(Items from a data source)
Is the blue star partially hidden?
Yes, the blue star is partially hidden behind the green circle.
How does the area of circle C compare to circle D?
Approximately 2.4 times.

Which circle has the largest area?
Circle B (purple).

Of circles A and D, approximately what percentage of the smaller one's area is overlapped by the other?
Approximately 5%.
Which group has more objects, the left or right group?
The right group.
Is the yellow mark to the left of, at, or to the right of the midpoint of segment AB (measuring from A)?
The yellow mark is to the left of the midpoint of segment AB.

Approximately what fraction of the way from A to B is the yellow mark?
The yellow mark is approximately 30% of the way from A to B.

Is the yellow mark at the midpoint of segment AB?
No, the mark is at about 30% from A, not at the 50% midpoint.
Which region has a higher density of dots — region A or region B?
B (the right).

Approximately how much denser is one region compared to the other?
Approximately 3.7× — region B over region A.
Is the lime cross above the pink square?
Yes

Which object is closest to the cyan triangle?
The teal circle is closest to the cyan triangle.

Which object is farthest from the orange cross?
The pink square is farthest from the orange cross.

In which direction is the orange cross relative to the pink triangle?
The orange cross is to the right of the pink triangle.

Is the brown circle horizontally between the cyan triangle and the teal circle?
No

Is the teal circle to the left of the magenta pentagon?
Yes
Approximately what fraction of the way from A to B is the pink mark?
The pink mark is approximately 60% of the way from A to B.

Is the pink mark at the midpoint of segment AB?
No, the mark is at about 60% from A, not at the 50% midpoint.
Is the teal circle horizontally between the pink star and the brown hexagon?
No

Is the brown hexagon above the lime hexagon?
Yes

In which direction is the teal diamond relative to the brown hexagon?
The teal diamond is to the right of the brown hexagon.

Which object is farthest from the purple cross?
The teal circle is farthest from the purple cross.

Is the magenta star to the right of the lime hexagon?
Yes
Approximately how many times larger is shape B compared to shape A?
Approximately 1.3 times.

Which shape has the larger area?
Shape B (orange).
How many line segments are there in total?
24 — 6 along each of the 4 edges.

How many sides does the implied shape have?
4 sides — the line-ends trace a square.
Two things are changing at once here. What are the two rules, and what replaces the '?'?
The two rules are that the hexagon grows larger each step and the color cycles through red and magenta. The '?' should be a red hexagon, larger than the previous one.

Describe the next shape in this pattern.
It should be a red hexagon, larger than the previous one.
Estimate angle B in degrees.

▸ **STATED EXERCISE**: Return exactly, and only, the line containing "How many sides does the implied shape have?" and every line after it through the end of the material.

▸ **OUTPUT OF THE EXERCISE**:
How many sides does the implied shape have?
4 sides — the line-ends trace a square.
Two things are changing at once here. What are the two rules, and what replaces the '?'?
The two rules are that the hexagon grows larger each step and the color cycles through red and magenta. The '?' should be a red hexagon, larger than the previous one.

Describe the next shape in this pattern.
It should be a red hexagon, larger than the previous one.
Estimate angle B in degrees.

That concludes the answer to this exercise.